• [Exercise instructions]: Here is the task for the listing below: output exactly the lines from the one containing "What are the" through the one containing "Is this pattern perfectly symmetric?", and leave out the pictures.

Lines of data:
════════════════════

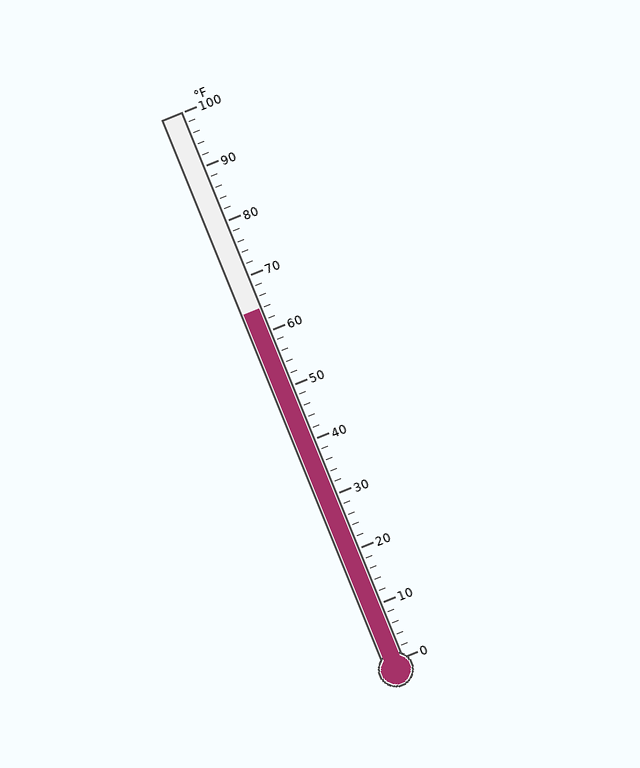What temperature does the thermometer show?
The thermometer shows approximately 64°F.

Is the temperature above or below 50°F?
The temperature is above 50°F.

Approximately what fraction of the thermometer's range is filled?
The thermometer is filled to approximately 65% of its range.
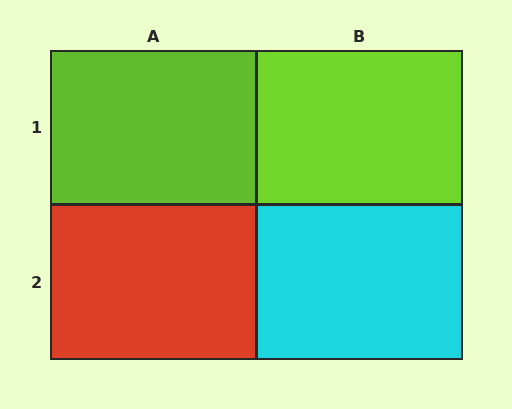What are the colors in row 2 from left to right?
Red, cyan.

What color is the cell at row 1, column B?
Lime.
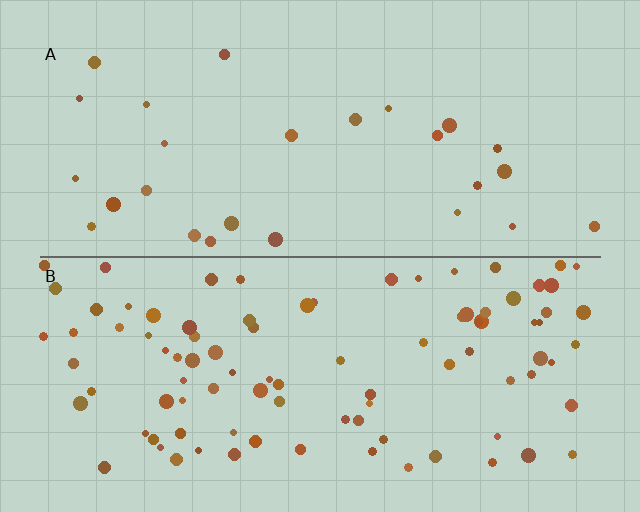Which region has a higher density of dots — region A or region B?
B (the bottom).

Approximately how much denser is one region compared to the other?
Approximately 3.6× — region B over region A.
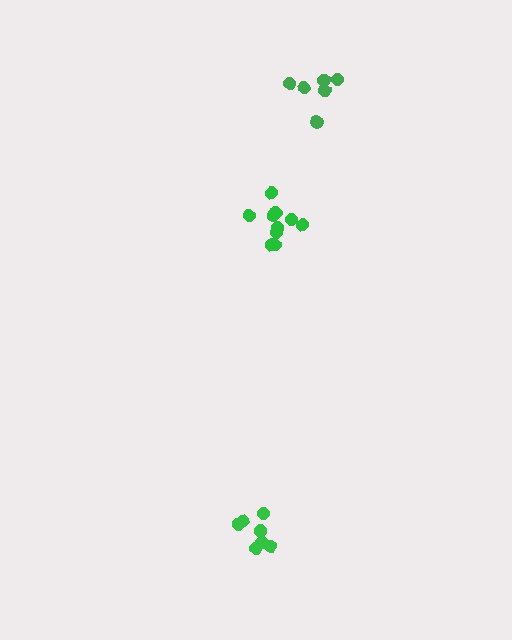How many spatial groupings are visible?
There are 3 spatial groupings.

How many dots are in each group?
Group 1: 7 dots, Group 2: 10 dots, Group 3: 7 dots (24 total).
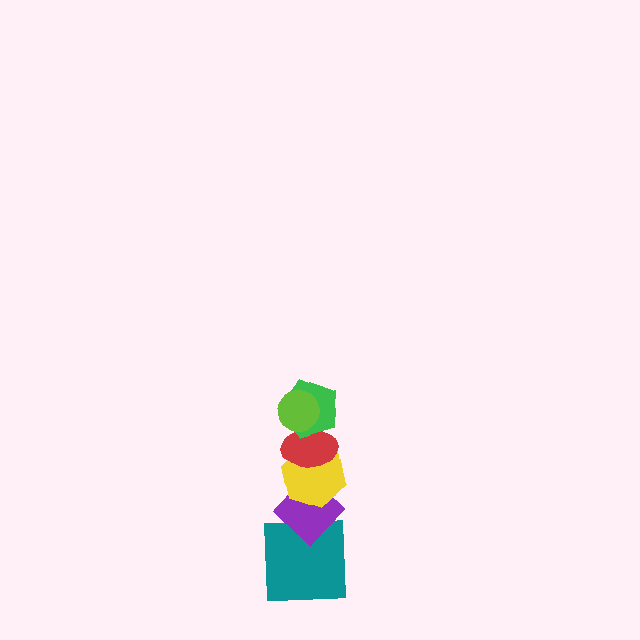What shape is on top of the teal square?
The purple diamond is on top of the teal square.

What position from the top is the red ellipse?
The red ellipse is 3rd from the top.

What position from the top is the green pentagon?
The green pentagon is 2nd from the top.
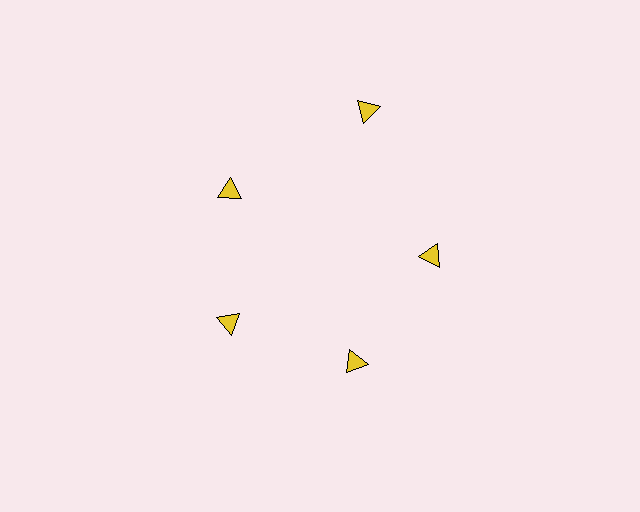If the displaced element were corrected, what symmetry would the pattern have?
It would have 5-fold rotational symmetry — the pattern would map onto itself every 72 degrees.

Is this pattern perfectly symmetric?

════════════════════

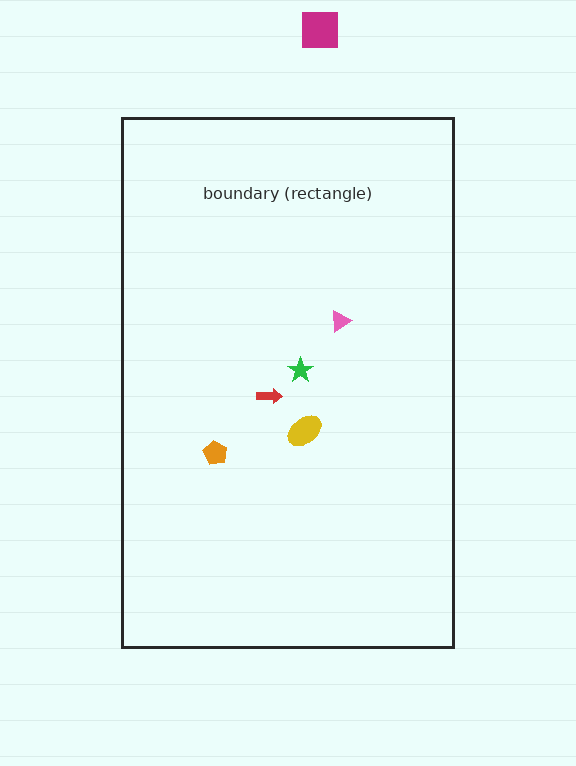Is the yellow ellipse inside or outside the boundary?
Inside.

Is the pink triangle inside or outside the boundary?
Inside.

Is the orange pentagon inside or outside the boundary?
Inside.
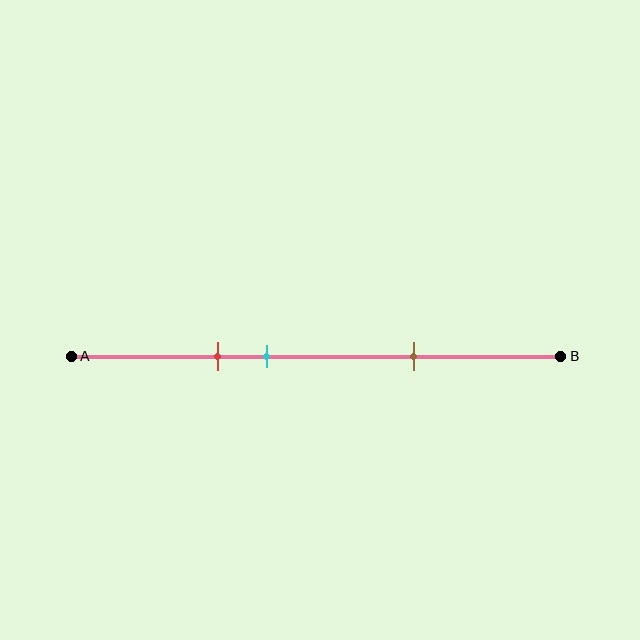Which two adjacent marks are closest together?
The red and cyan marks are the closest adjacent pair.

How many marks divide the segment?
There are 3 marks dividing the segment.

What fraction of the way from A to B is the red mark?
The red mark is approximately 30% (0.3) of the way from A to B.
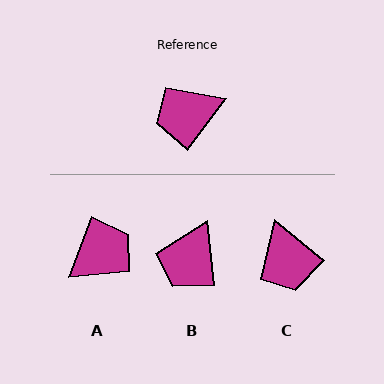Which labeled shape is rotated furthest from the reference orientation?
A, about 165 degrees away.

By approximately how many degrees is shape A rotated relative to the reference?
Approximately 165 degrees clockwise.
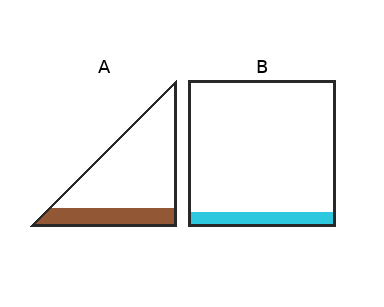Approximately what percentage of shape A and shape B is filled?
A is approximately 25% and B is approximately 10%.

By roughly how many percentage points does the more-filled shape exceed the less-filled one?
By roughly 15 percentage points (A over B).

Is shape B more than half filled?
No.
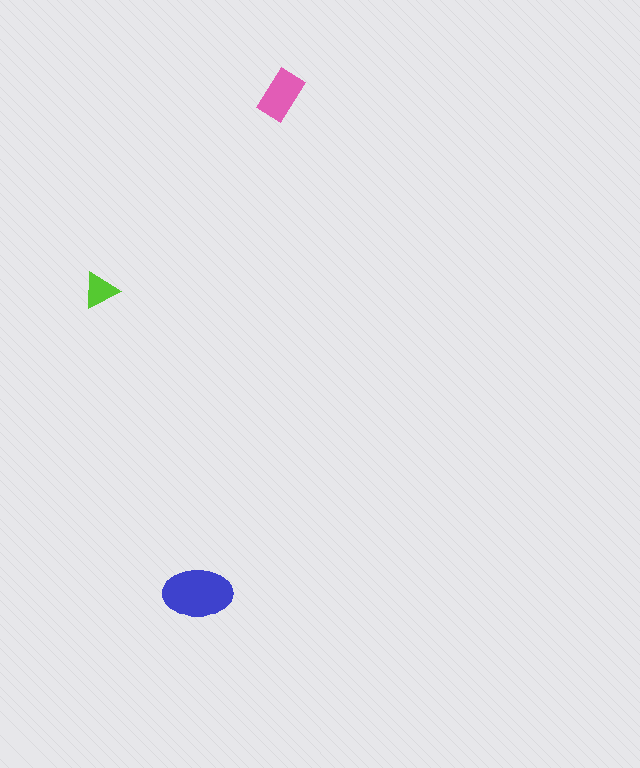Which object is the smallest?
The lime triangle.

════════════════════

• [Final result]:
What are the colors in row 2 from left to right?
Red, cyan.

What color is the cell at row 1, column B?
Lime.
Which region has a higher density of dots — region A or region B?
B (the bottom).

Approximately how much denser is one region compared to the other?
Approximately 3.6× — region B over region A.
How many spatial groupings are visible?
There are 3 spatial groupings.

How many dots are in each group?
Group 1: 7 dots, Group 2: 10 dots, Group 3: 7 dots (24 total).
What shape is on top of the teal square?
The purple diamond is on top of the teal square.

What position from the top is the red ellipse?
The red ellipse is 3rd from the top.

What position from the top is the green pentagon?
The green pentagon is 2nd from the top.
If the displaced element were corrected, what symmetry would the pattern have?
It would have 5-fold rotational symmetry — the pattern would map onto itself every 72 degrees.

Is this pattern perfectly symmetric?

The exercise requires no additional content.